> **THE EXERCISE**:
Without pictures, repeat exactly the lines from the one containing "Which object is closest to the viewer?" through the end of the entries.

--- Begin ---

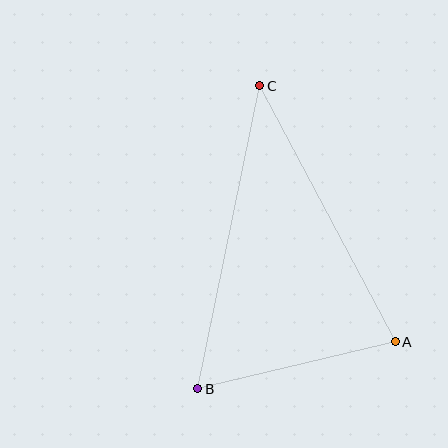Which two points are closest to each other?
Points A and B are closest to each other.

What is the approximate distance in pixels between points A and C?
The distance between A and C is approximately 290 pixels.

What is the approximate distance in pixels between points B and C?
The distance between B and C is approximately 310 pixels.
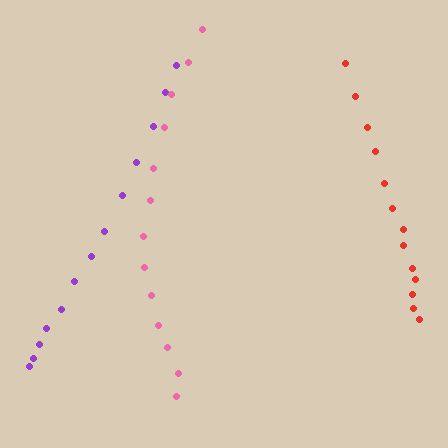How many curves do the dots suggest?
There are 3 distinct paths.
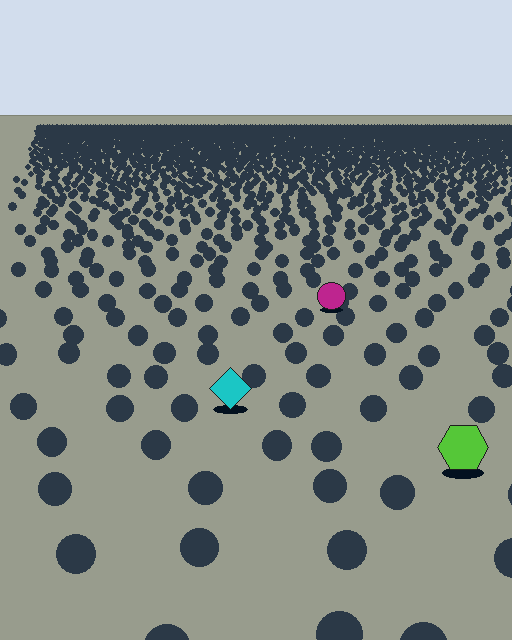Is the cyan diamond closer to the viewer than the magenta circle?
Yes. The cyan diamond is closer — you can tell from the texture gradient: the ground texture is coarser near it.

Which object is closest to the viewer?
The lime hexagon is closest. The texture marks near it are larger and more spread out.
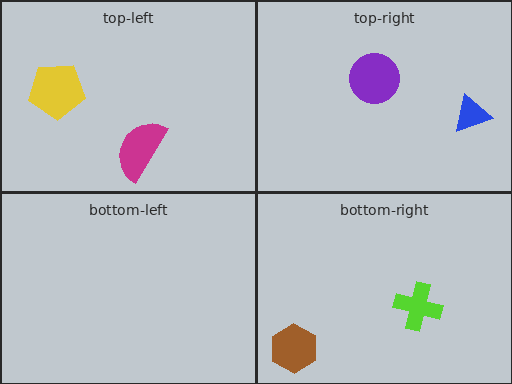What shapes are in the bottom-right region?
The lime cross, the brown hexagon.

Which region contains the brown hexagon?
The bottom-right region.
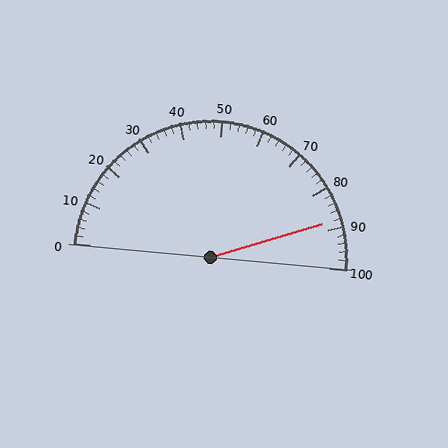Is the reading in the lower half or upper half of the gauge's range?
The reading is in the upper half of the range (0 to 100).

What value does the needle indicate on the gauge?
The needle indicates approximately 88.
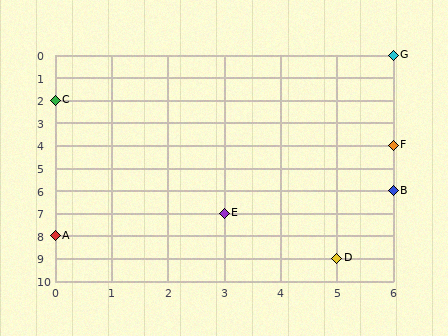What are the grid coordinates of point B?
Point B is at grid coordinates (6, 6).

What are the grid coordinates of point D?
Point D is at grid coordinates (5, 9).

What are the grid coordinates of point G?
Point G is at grid coordinates (6, 0).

--- End ---

> **ANSWER TO THIS EXERCISE**:
Which object is closest to the viewer?
The lime hexagon is closest. The texture marks near it are larger and more spread out.
What shapes are in the bottom-right region?
The lime cross, the brown hexagon.

Which region contains the brown hexagon?
The bottom-right region.
Is the reading in the lower half or upper half of the gauge's range?
The reading is in the upper half of the range (0 to 100).

What value does the needle indicate on the gauge?
The needle indicates approximately 88.
What are the grid coordinates of point B?
Point B is at grid coordinates (6, 6).

What are the grid coordinates of point D?
Point D is at grid coordinates (5, 9).

What are the grid coordinates of point G?
Point G is at grid coordinates (6, 0).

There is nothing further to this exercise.